WHAT IS REQUIRED:
Locate the line containing "What shape and color is the object in front?" in the material below. Copy that line and all following lines through the end exactly, omitting any pictures.
** Begin **
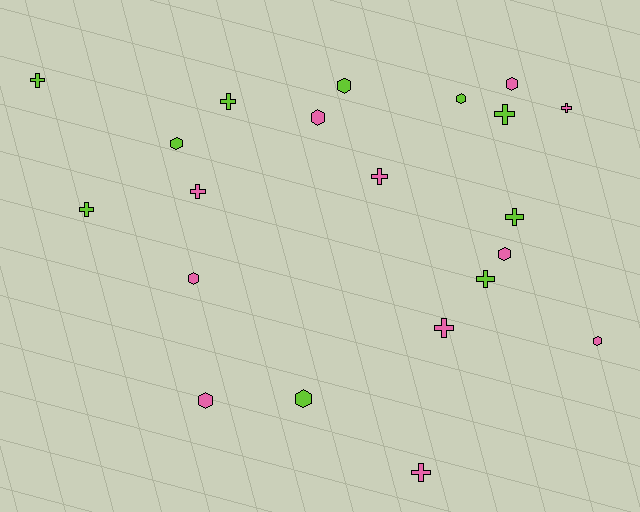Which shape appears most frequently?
Cross, with 11 objects.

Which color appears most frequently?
Pink, with 11 objects.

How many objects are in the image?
There are 21 objects.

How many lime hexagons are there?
There are 4 lime hexagons.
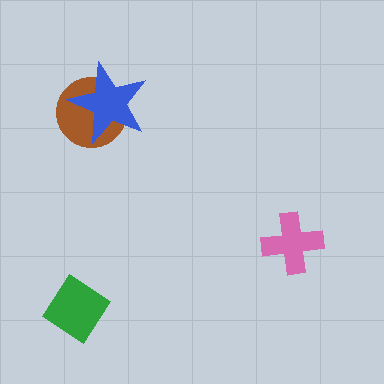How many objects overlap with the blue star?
1 object overlaps with the blue star.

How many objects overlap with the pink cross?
0 objects overlap with the pink cross.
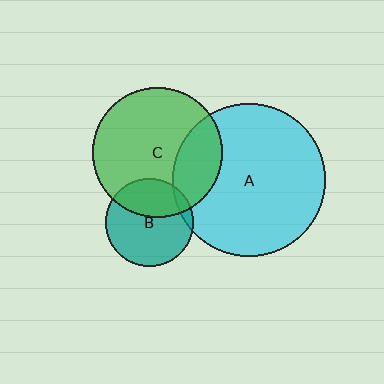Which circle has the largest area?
Circle A (cyan).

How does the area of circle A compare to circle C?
Approximately 1.4 times.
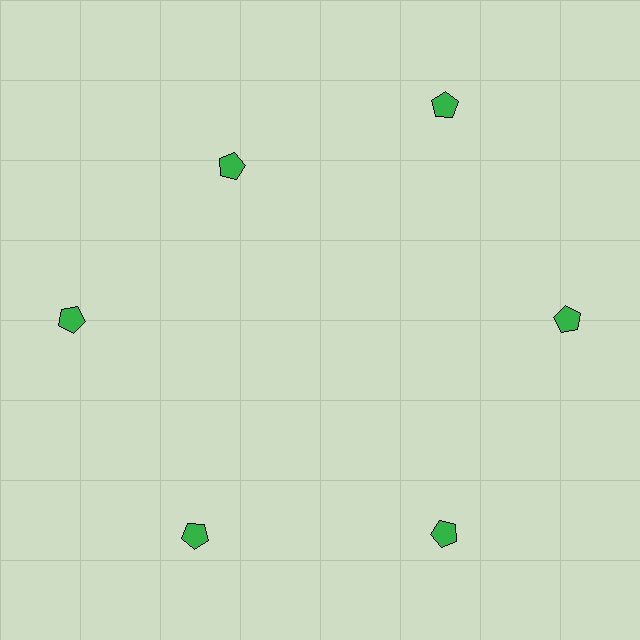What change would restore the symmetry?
The symmetry would be restored by moving it outward, back onto the ring so that all 6 pentagons sit at equal angles and equal distance from the center.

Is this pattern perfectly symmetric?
No. The 6 green pentagons are arranged in a ring, but one element near the 11 o'clock position is pulled inward toward the center, breaking the 6-fold rotational symmetry.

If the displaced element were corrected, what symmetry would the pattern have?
It would have 6-fold rotational symmetry — the pattern would map onto itself every 60 degrees.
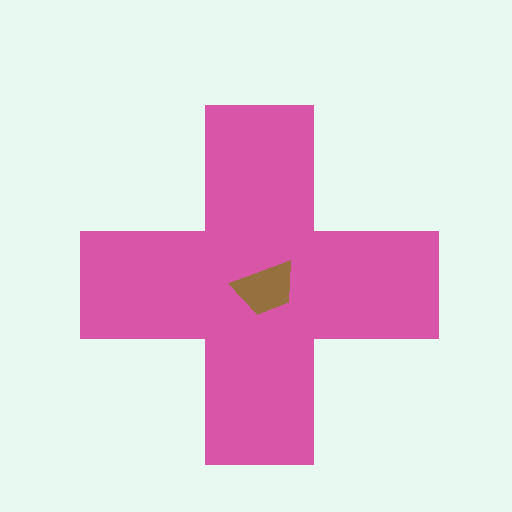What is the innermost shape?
The brown trapezoid.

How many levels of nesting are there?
2.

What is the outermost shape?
The pink cross.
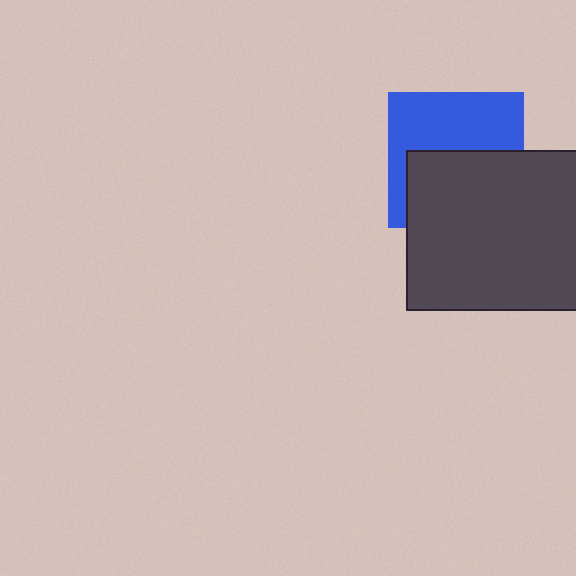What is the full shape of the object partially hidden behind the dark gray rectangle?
The partially hidden object is a blue square.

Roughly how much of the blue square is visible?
About half of it is visible (roughly 50%).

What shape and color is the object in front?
The object in front is a dark gray rectangle.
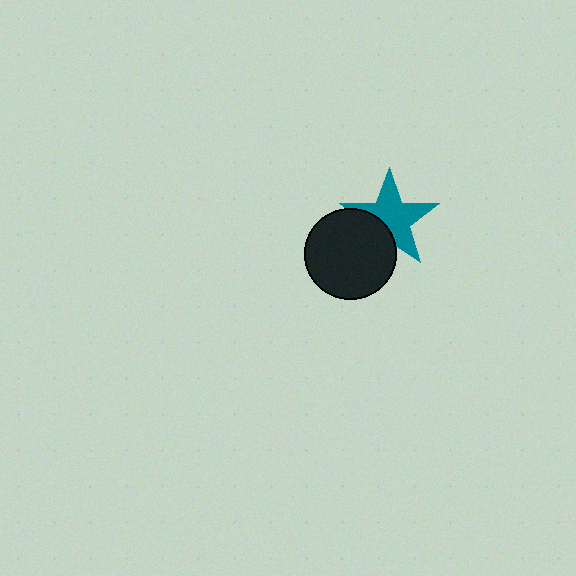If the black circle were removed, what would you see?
You would see the complete teal star.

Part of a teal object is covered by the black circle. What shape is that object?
It is a star.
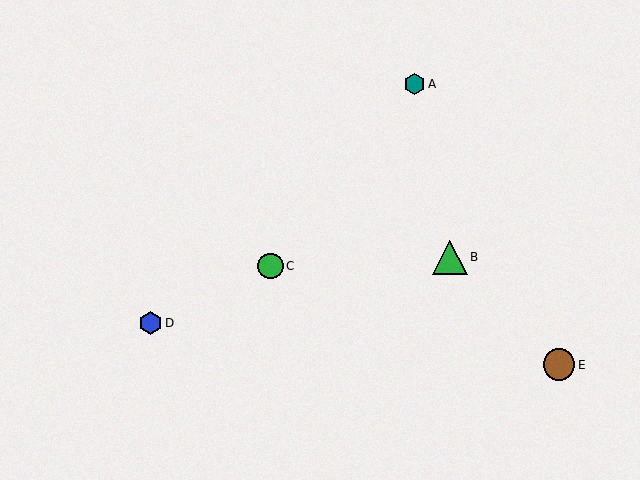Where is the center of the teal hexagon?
The center of the teal hexagon is at (414, 84).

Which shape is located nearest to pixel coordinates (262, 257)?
The green circle (labeled C) at (270, 266) is nearest to that location.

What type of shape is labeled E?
Shape E is a brown circle.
** End **
RESULT BELOW:
What shape and color is the object in front?
The object in front is a dark gray rectangle.
If the black circle were removed, what would you see?
You would see the complete teal star.

Part of a teal object is covered by the black circle. What shape is that object?
It is a star.
Where is the center of the teal hexagon?
The center of the teal hexagon is at (414, 84).

Which shape is located nearest to pixel coordinates (262, 257)?
The green circle (labeled C) at (270, 266) is nearest to that location.

What type of shape is labeled E?
Shape E is a brown circle.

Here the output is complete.